Everything in the data should be repeated exactly, save for the images.

--- start Supplied entries ---

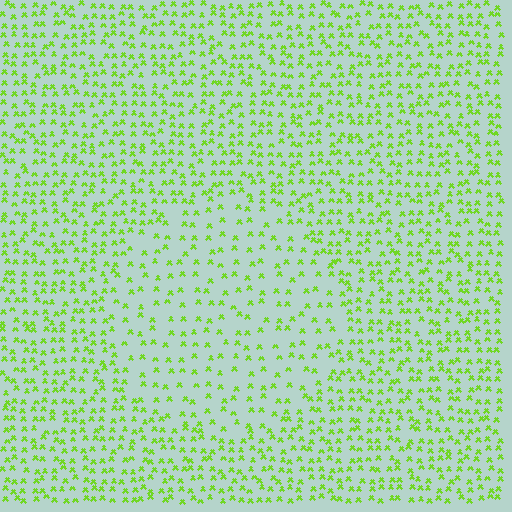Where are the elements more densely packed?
The elements are more densely packed outside the circle boundary.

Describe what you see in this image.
The image contains small lime elements arranged at two different densities. A circle-shaped region is visible where the elements are less densely packed than the surrounding area.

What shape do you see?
I see a circle.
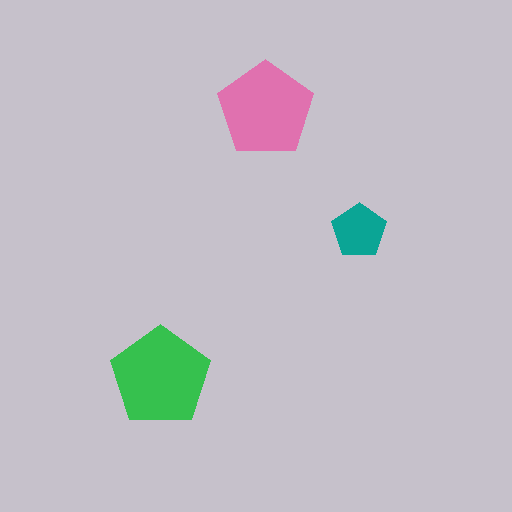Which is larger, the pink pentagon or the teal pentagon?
The pink one.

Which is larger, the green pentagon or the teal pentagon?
The green one.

--- end Supplied entries ---

#### [Exercise answer]
Where are the elements more densely packed?
The elements are more densely packed outside the circle boundary.

Describe what you see in this image.
The image contains small lime elements arranged at two different densities. A circle-shaped region is visible where the elements are less densely packed than the surrounding area.

What shape do you see?
I see a circle.
Which is larger, the pink pentagon or the teal pentagon?
The pink one.

Which is larger, the green pentagon or the teal pentagon?
The green one.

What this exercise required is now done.